§ The request: Would you quote every entry exactly, dropping only the pictures?

— Start Provided data —

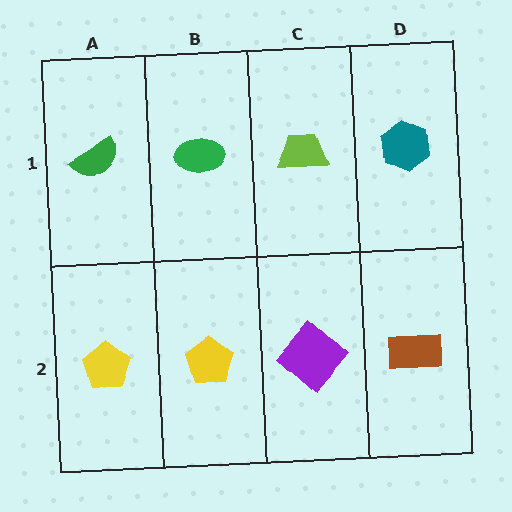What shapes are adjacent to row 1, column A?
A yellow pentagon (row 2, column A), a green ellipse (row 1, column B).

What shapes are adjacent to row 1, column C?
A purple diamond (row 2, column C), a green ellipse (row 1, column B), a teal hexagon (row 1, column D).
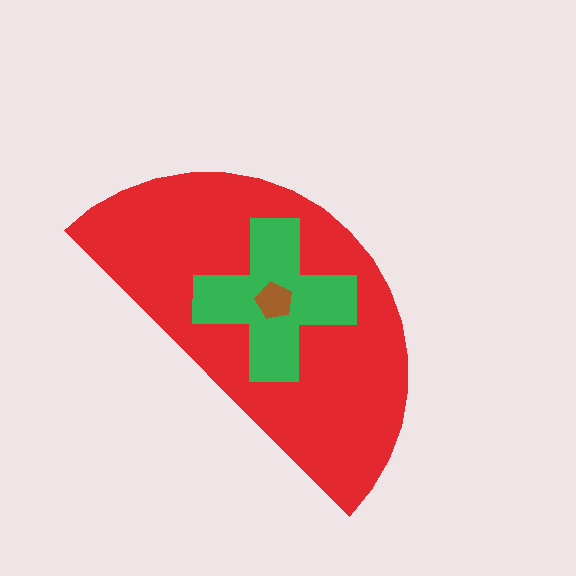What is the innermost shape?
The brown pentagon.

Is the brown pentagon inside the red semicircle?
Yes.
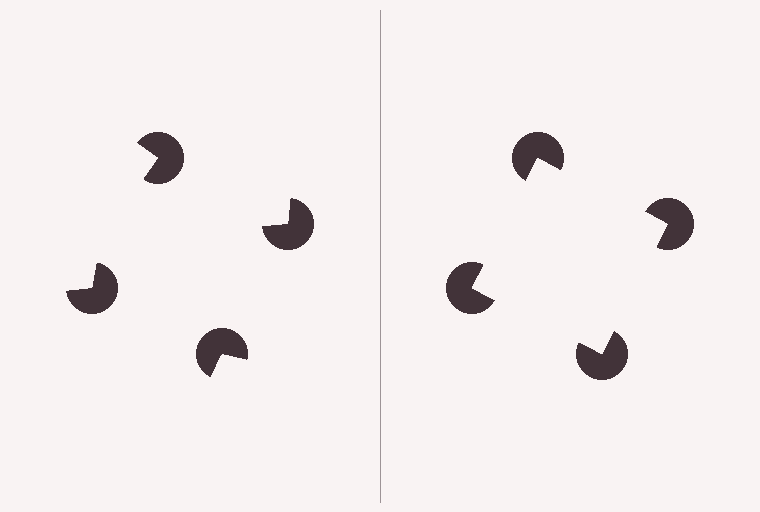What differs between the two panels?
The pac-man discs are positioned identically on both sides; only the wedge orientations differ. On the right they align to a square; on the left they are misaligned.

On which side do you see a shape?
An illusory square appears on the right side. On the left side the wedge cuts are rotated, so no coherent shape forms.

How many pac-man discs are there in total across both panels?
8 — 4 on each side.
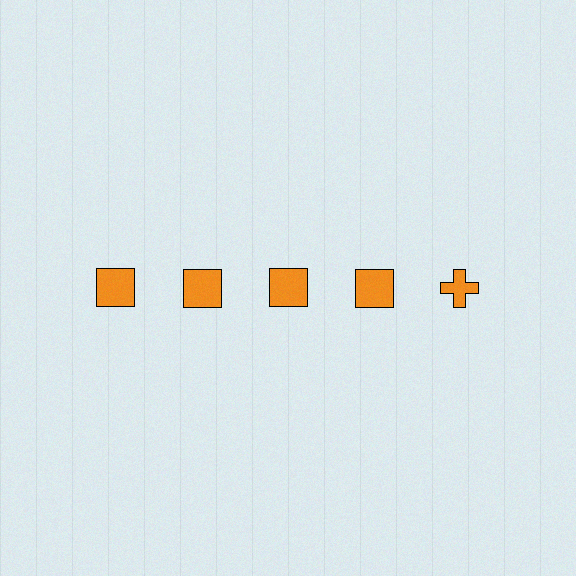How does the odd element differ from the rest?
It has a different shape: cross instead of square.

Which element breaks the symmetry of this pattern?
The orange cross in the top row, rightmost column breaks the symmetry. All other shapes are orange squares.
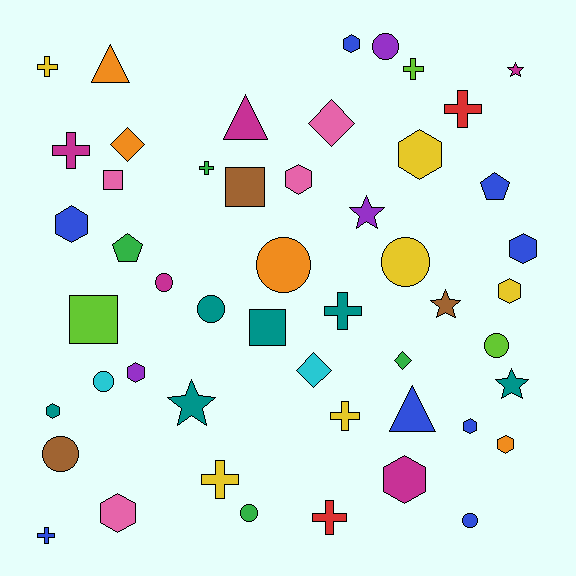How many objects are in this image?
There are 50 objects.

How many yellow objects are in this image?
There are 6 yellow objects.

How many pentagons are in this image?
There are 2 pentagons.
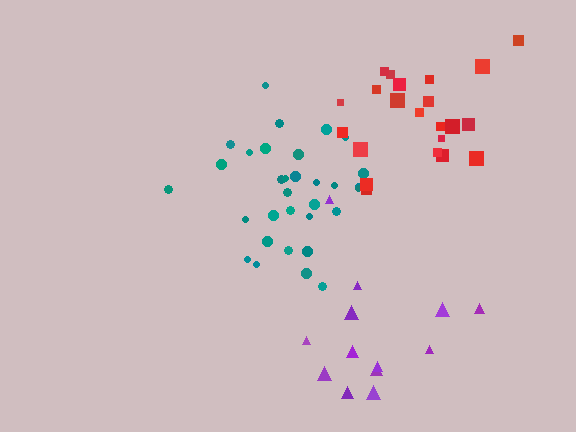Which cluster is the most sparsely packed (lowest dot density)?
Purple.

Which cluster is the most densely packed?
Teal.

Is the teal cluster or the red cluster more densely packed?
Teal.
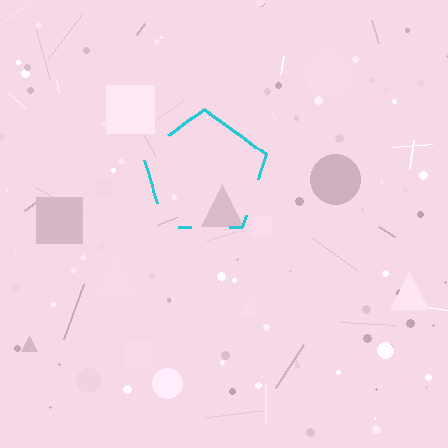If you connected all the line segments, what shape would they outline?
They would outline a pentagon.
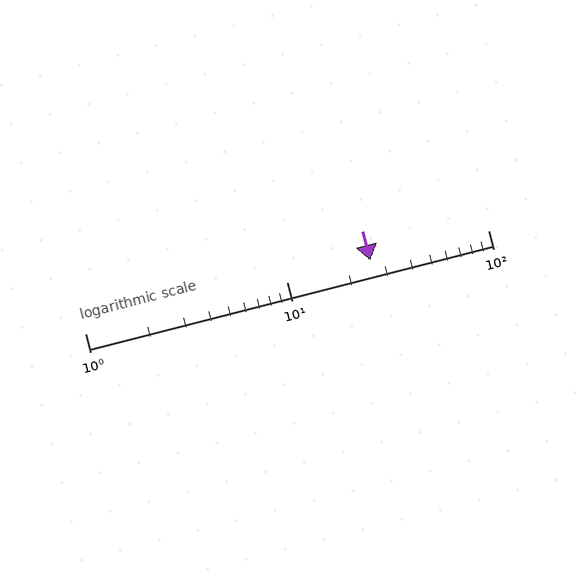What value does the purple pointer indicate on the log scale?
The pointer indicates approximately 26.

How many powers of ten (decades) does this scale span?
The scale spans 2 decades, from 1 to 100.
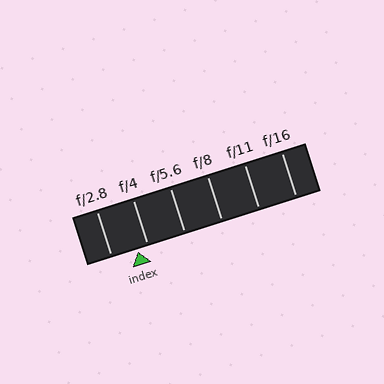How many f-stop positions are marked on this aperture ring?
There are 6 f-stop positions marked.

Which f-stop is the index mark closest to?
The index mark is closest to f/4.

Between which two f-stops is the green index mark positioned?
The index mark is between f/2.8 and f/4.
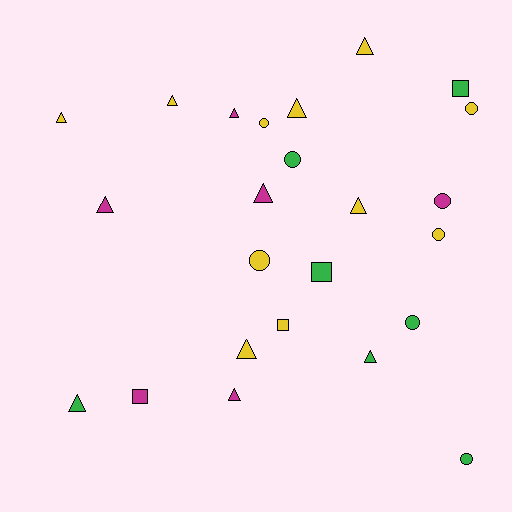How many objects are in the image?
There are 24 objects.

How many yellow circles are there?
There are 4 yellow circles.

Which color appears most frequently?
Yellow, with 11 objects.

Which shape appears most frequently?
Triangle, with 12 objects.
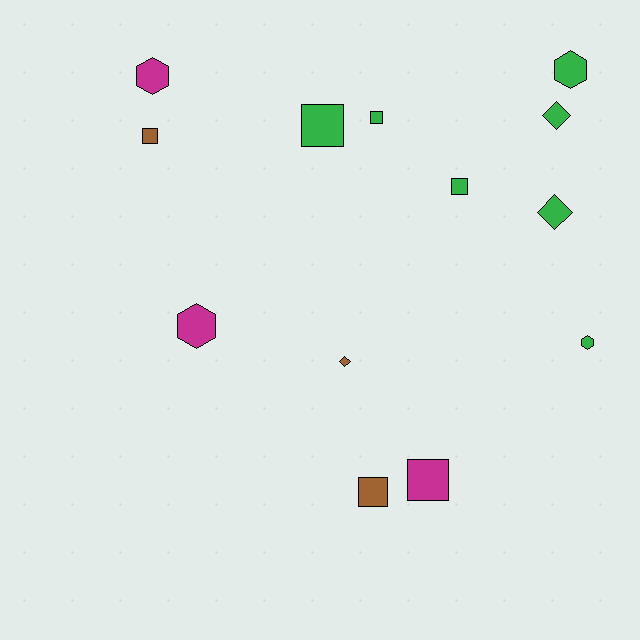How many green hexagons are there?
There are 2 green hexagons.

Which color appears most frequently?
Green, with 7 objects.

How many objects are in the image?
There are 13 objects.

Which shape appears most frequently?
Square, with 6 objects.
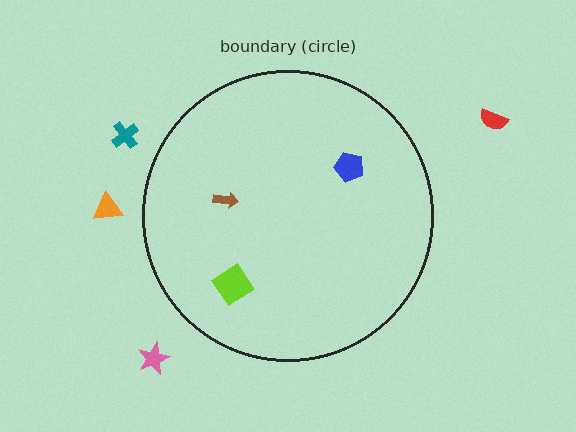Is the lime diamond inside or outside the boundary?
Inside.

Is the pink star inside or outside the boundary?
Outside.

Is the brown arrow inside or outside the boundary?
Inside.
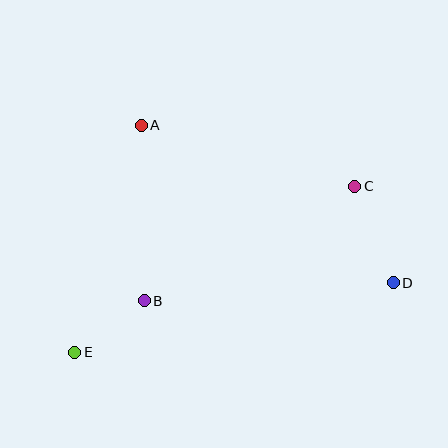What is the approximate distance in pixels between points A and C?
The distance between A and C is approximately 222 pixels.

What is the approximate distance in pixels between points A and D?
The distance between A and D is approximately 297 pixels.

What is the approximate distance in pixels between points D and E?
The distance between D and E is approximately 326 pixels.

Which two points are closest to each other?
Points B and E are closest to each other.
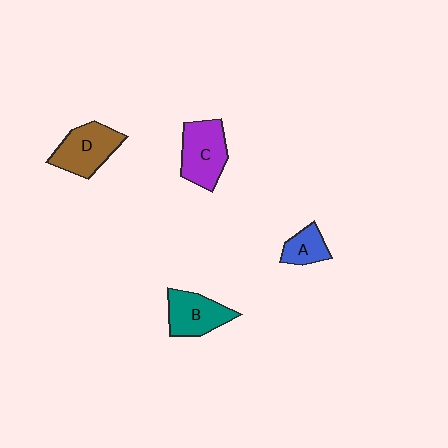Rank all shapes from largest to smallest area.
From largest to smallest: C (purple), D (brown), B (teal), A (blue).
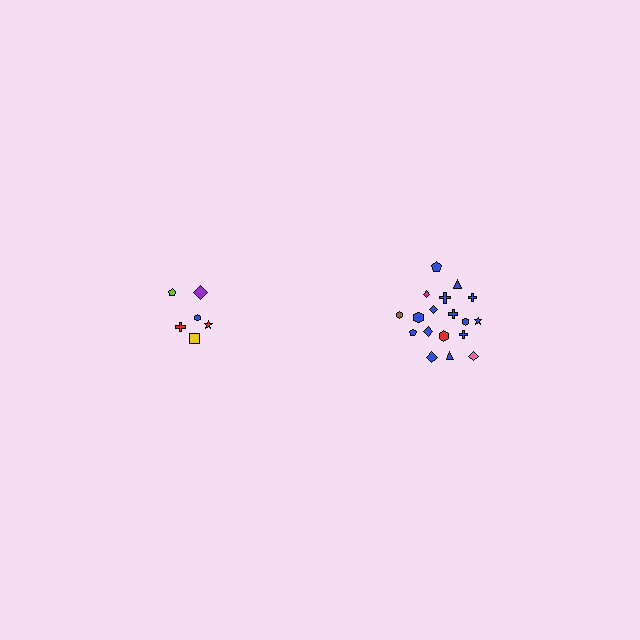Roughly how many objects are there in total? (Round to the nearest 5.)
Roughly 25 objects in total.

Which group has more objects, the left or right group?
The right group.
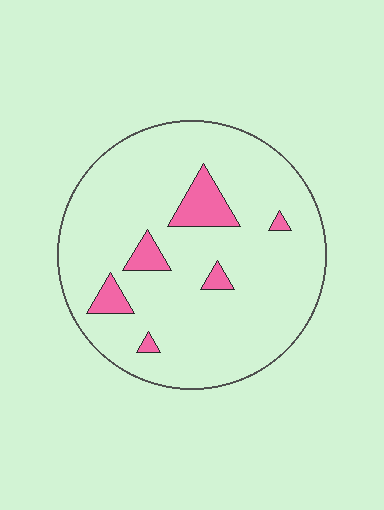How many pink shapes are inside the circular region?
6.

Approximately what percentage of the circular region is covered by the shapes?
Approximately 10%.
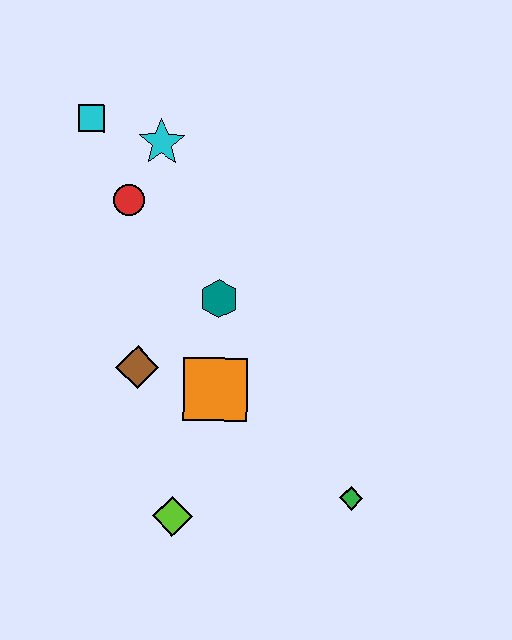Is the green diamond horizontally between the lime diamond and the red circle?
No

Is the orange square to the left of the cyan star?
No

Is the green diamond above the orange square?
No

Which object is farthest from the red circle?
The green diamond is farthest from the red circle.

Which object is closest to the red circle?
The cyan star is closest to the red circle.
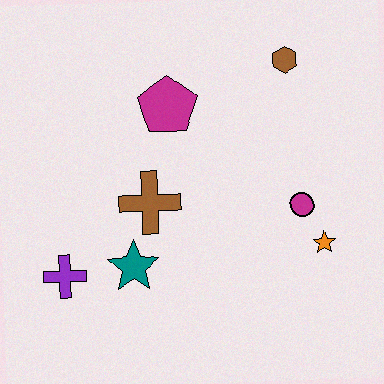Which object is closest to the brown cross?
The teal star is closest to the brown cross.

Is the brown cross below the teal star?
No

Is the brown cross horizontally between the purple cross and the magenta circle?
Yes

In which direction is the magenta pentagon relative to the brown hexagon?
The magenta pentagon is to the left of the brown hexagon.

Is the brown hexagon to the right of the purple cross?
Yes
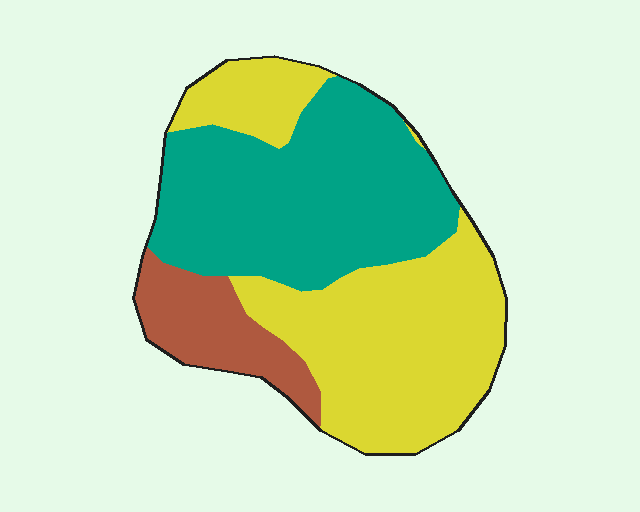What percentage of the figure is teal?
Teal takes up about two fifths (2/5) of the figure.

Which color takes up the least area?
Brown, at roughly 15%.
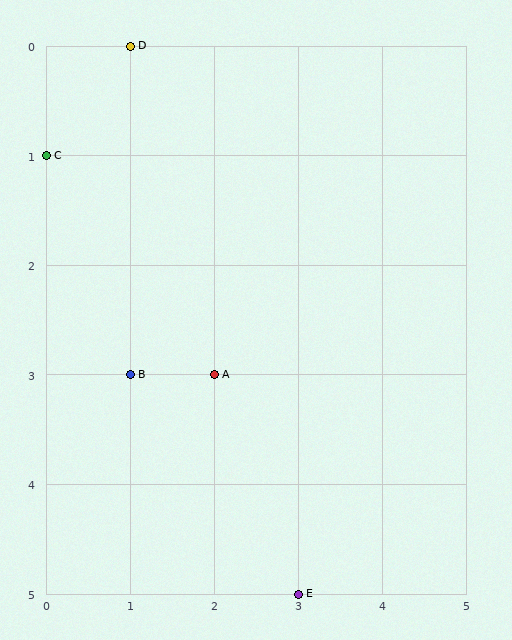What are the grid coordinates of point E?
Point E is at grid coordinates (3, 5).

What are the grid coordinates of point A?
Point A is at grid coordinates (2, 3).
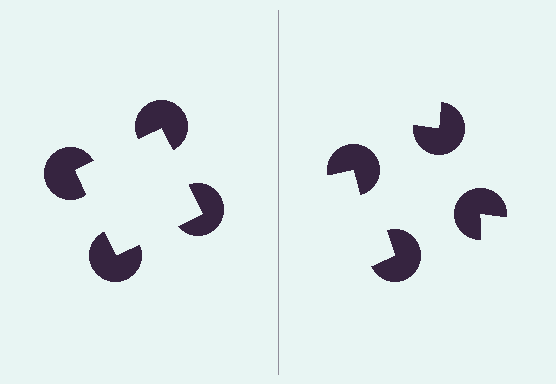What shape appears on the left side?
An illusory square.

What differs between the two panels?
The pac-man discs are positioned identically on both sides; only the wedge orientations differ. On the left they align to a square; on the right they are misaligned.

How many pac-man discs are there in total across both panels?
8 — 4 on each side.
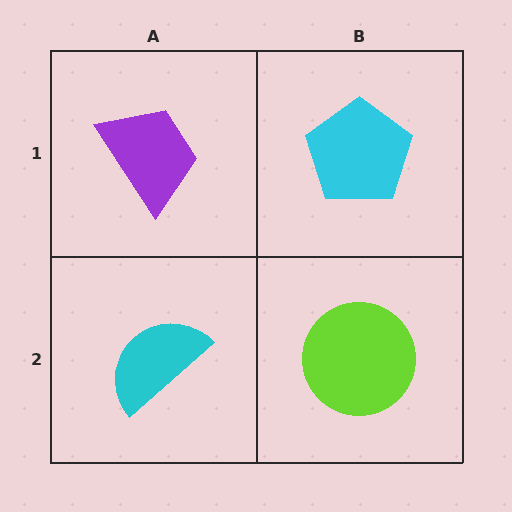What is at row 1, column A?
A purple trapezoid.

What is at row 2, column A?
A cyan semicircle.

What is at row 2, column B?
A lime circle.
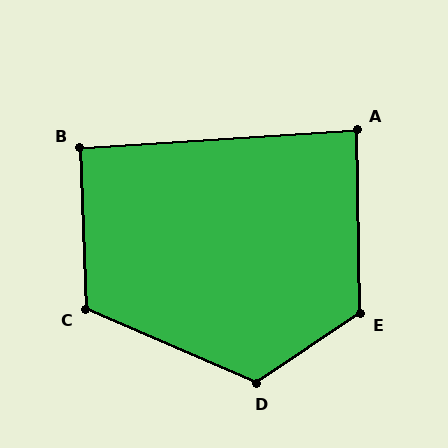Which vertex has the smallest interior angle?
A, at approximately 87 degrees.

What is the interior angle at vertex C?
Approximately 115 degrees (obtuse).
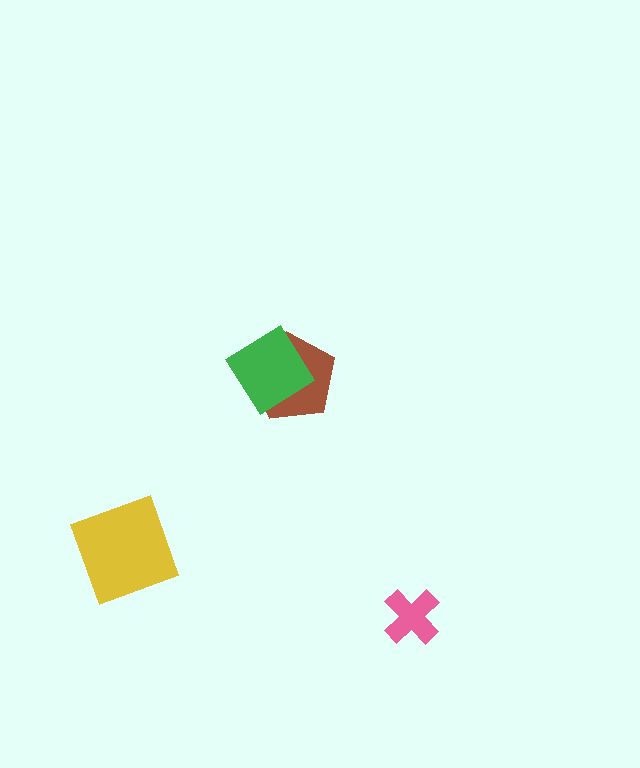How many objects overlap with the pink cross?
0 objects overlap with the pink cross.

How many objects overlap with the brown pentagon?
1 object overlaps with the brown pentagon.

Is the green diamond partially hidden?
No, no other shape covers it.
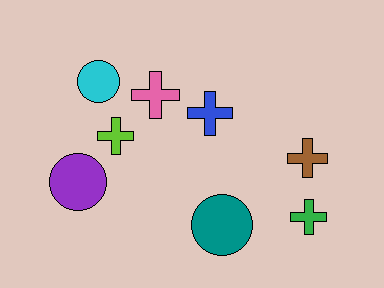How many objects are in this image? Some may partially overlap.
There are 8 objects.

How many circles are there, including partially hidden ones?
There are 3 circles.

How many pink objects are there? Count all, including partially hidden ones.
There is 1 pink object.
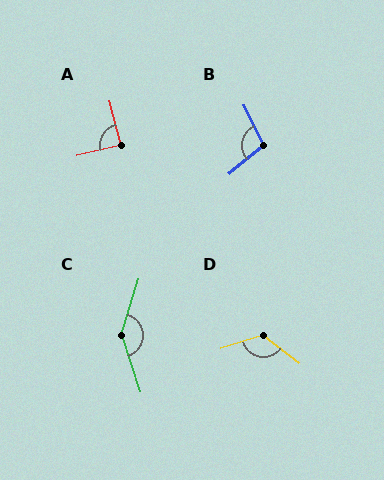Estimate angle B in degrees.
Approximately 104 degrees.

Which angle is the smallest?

— End Provided data —

§ Answer for this exercise:
What shapes are adjacent to row 1, column A?
A yellow pentagon (row 2, column A), a green ellipse (row 1, column B).

What shapes are adjacent to row 1, column C?
A purple diamond (row 2, column C), a green ellipse (row 1, column B), a teal hexagon (row 1, column D).
What is the innermost shape?
The brown pentagon.

Is the brown pentagon inside the red semicircle?
Yes.
What differs between the two panels?
The pac-man discs are positioned identically on both sides; only the wedge orientations differ. On the right they align to a square; on the left they are misaligned.

On which side do you see a shape?
An illusory square appears on the right side. On the left side the wedge cuts are rotated, so no coherent shape forms.

How many pac-man discs are there in total across both panels?
8 — 4 on each side.
How does the odd element differ from the rest?
It has a different shape: cross instead of square.

Which element breaks the symmetry of this pattern?
The orange cross in the top row, rightmost column breaks the symmetry. All other shapes are orange squares.
How many objects are in this image?
There are 50 objects.

How many yellow objects are in this image?
There are 6 yellow objects.

How many pentagons are in this image?
There are 2 pentagons.
Which cluster is the most sparsely packed (lowest dot density)?
Purple.

Which cluster is the most densely packed?
Teal.

Is the teal cluster or the red cluster more densely packed?
Teal.
If you connected all the line segments, what shape would they outline?
They would outline a pentagon.
What value does the purple pointer indicate on the log scale?
The pointer indicates approximately 26.

How many powers of ten (decades) does this scale span?
The scale spans 2 decades, from 1 to 100.
How many f-stop positions are marked on this aperture ring?
There are 6 f-stop positions marked.

Which f-stop is the index mark closest to?
The index mark is closest to f/4.

Between which two f-stops is the green index mark positioned?
The index mark is between f/2.8 and f/4.
How many objects are in the image?
There are 24 objects.

How many yellow circles are there?
There are 4 yellow circles.

Which color appears most frequently?
Yellow, with 11 objects.

Which shape appears most frequently?
Triangle, with 12 objects.
How many green hexagons are there?
There are 2 green hexagons.

Which color appears most frequently?
Green, with 7 objects.

How many objects are in the image?
There are 13 objects.

Which shape appears most frequently?
Square, with 6 objects.
Is the lime diamond inside or outside the boundary?
Inside.

Is the pink star inside or outside the boundary?
Outside.

Is the brown arrow inside or outside the boundary?
Inside.
What is the approximate distance in pixels between points A and C?
The distance between A and C is approximately 222 pixels.

What is the approximate distance in pixels between points A and D?
The distance between A and D is approximately 297 pixels.

What is the approximate distance in pixels between points D and E?
The distance between D and E is approximately 326 pixels.

Which two points are closest to each other?
Points B and E are closest to each other.
Rank all shapes from largest to smallest area.
From largest to smallest: C (purple), D (brown), B (teal), A (blue).
Roughly how many objects are there in total? (Round to the nearest 5.)
Roughly 25 objects in total.

Which group has more objects, the left or right group?
The right group.
How many pink shapes are inside the circular region?
6.

Approximately what percentage of the circular region is covered by the shapes?
Approximately 10%.
Is the green diamond horizontally between the lime diamond and the red circle?
No

Is the orange square to the left of the cyan star?
No

Is the green diamond above the orange square?
No

Which object is farthest from the red circle?
The green diamond is farthest from the red circle.

Which object is closest to the red circle?
The cyan star is closest to the red circle.
Which object is closest to the brown cross?
The teal star is closest to the brown cross.

Is the brown cross below the teal star?
No

Is the brown cross horizontally between the purple cross and the magenta circle?
Yes

In which direction is the magenta pentagon relative to the brown hexagon?
The magenta pentagon is to the left of the brown hexagon.

Is the brown hexagon to the right of the purple cross?
Yes
What percentage of the figure is teal?
Teal takes up about two fifths (2/5) of the figure.

Which color takes up the least area?
Brown, at roughly 15%.
What are the grid coordinates of point E?
Point E is at grid coordinates (3, 5).

What are the grid coordinates of point A?
Point A is at grid coordinates (2, 3).
What shape appears on the left side?
An illusory square.

What differs between the two panels?
The pac-man discs are positioned identically on both sides; only the wedge orientations differ. On the left they align to a square; on the right they are misaligned.

How many pac-man discs are there in total across both panels?
8 — 4 on each side.
What is at row 1, column A?
A purple trapezoid.

What is at row 2, column A?
A cyan semicircle.

What is at row 2, column B?
A lime circle.
Which vertex has the smallest interior angle?
A, at approximately 87 degrees.

What is the interior angle at vertex C?
Approximately 115 degrees (obtuse).
How many objects overlap with the pink cross?
0 objects overlap with the pink cross.

How many objects overlap with the brown pentagon?
1 object overlaps with the brown pentagon.

Is the green diamond partially hidden?
No, no other shape covers it.
How many objects are in this image? Some may partially overlap.
There are 8 objects.

How many circles are there, including partially hidden ones?
There are 3 circles.

How many pink objects are there? Count all, including partially hidden ones.
There is 1 pink object.
Estimate angle B in degrees.
Approximately 104 degrees.

Which angle is the smallest?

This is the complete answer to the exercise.